═════ Input for this task

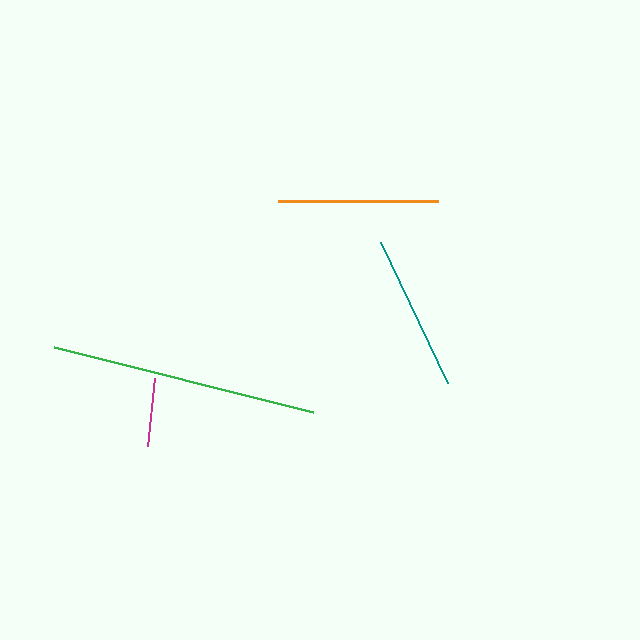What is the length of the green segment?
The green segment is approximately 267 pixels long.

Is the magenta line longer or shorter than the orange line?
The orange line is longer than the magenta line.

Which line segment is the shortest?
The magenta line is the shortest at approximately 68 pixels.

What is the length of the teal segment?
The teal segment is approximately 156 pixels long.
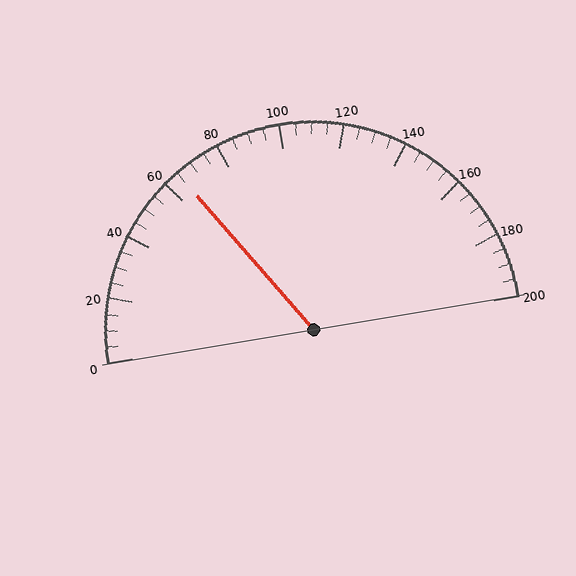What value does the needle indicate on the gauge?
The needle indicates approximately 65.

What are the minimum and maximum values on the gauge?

══════════

> **What is needed**:
Print the lines from the one holding "What value does" through the last line of the records, word for word, and omit the pictures.

> **In response**:
What value does the needle indicate on the gauge?
The needle indicates approximately 65.

What are the minimum and maximum values on the gauge?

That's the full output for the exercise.